→ **STATED TASK**: Copy every entry word for word, but skip the pictures.

→ **ROWS**:
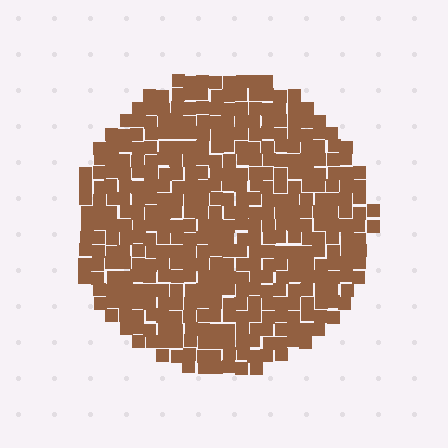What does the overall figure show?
The overall figure shows a circle.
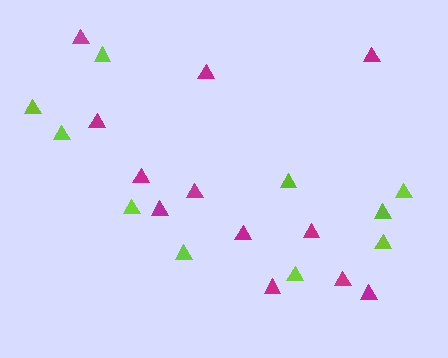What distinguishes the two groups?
There are 2 groups: one group of magenta triangles (12) and one group of lime triangles (10).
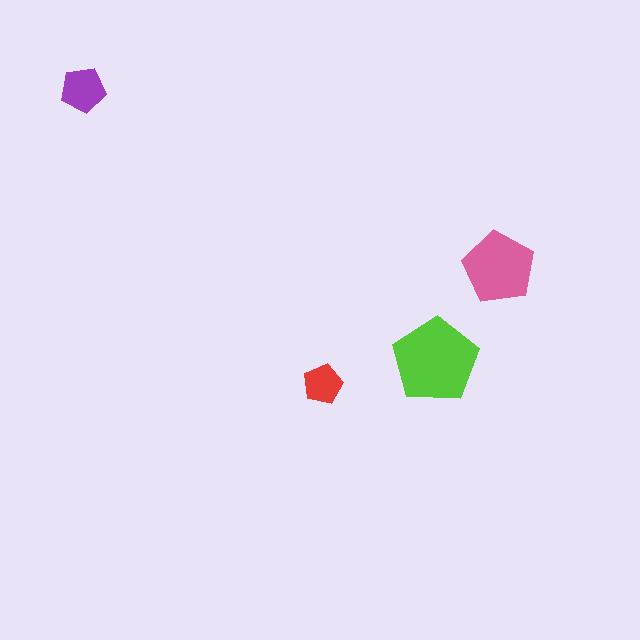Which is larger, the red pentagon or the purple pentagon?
The purple one.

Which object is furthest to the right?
The pink pentagon is rightmost.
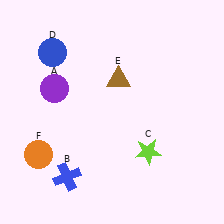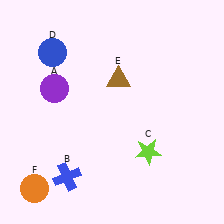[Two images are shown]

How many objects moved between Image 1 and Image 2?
1 object moved between the two images.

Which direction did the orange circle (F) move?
The orange circle (F) moved down.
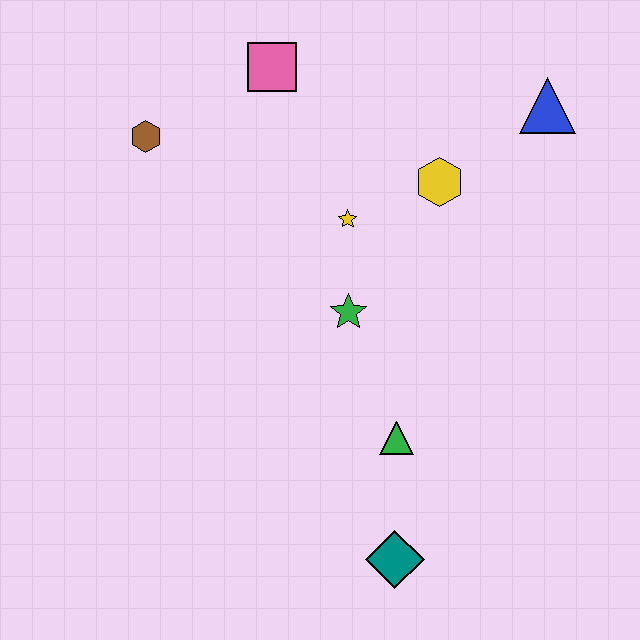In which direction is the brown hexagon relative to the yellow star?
The brown hexagon is to the left of the yellow star.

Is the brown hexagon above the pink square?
No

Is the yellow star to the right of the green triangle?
No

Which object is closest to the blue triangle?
The yellow hexagon is closest to the blue triangle.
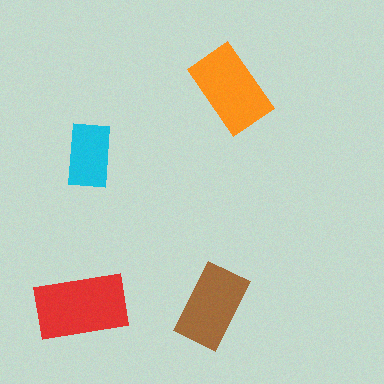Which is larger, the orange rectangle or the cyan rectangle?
The orange one.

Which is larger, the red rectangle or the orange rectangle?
The red one.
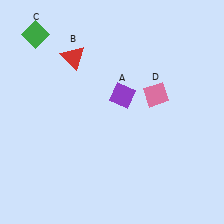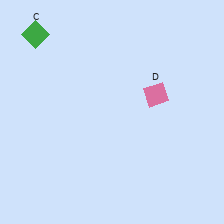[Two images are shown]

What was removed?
The purple diamond (A), the red triangle (B) were removed in Image 2.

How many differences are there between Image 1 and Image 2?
There are 2 differences between the two images.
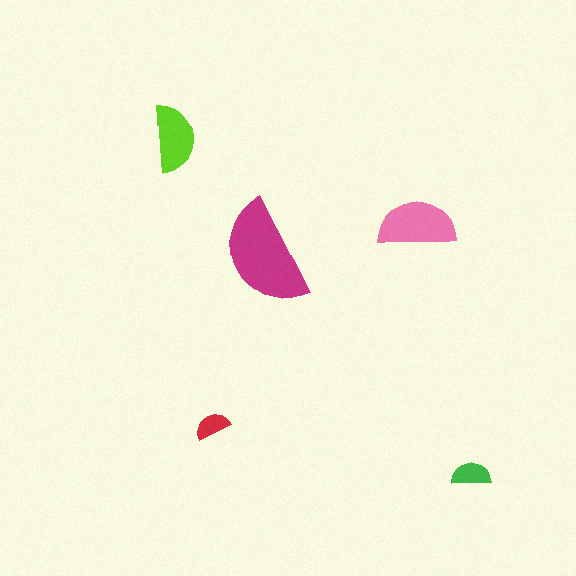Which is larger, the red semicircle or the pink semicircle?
The pink one.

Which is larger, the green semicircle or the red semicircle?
The green one.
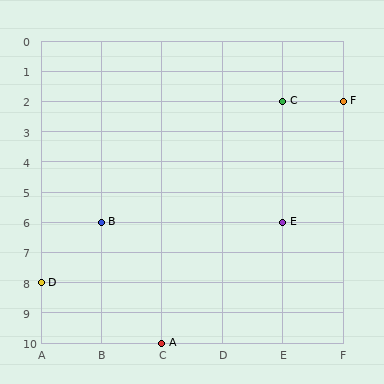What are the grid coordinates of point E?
Point E is at grid coordinates (E, 6).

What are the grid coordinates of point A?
Point A is at grid coordinates (C, 10).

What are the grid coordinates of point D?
Point D is at grid coordinates (A, 8).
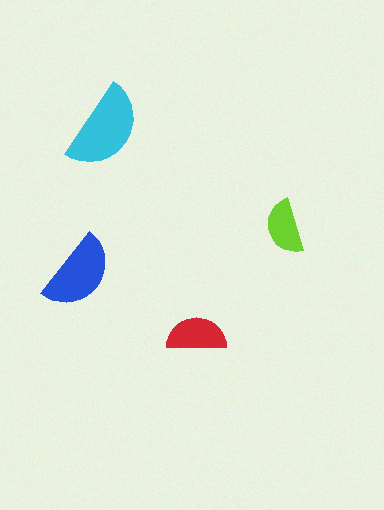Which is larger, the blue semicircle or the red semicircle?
The blue one.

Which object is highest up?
The cyan semicircle is topmost.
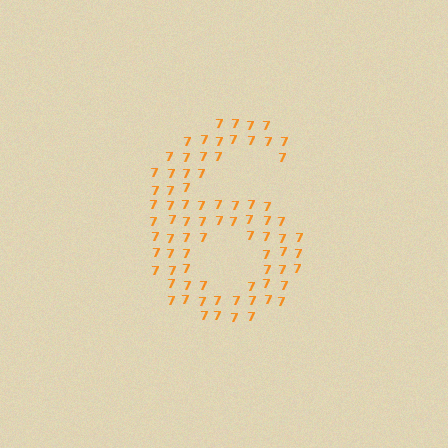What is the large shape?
The large shape is the digit 6.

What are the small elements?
The small elements are digit 7's.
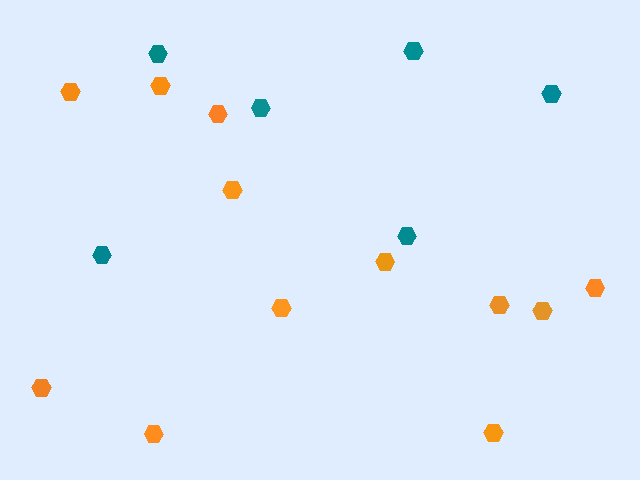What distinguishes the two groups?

→ **THE RESPONSE**:
What does the overall figure show?
The overall figure shows a circle.
What distinguishes the two groups?
There are 2 groups: one group of magenta triangles (12) and one group of lime triangles (10).
Which is larger, the red pentagon or the purple pentagon?
The purple one.

Which object is furthest to the right?
The pink pentagon is rightmost.
[Two images are shown]

How many objects moved between Image 1 and Image 2?
1 object moved between the two images.

Which direction did the orange circle (F) move?
The orange circle (F) moved down.
In which direction is the brown hexagon relative to the yellow star?
The brown hexagon is to the left of the yellow star.

Is the brown hexagon above the pink square?
No

Is the yellow star to the right of the green triangle?
No

Which object is closest to the blue triangle?
The yellow hexagon is closest to the blue triangle.
Which is larger, the orange rectangle or the cyan rectangle?
The orange one.

Which is larger, the red rectangle or the orange rectangle?
The red one.
[Two images are shown]

What was removed?
The purple diamond (A), the red triangle (B) were removed in Image 2.

How many differences are there between Image 1 and Image 2?
There are 2 differences between the two images.
Which is larger, the red semicircle or the pink semicircle?
The pink one.

Which is larger, the green semicircle or the red semicircle?
The green one.
What are the grid coordinates of point E?
Point E is at grid coordinates (E, 6).

What are the grid coordinates of point A?
Point A is at grid coordinates (C, 10).

What are the grid coordinates of point D?
Point D is at grid coordinates (A, 8).
Which is larger, the blue semicircle or the red semicircle?
The blue one.

Which object is highest up?
The cyan semicircle is topmost.
What is the large shape?
The large shape is the digit 6.

What are the small elements?
The small elements are digit 7's.
What distinguishes the two groups?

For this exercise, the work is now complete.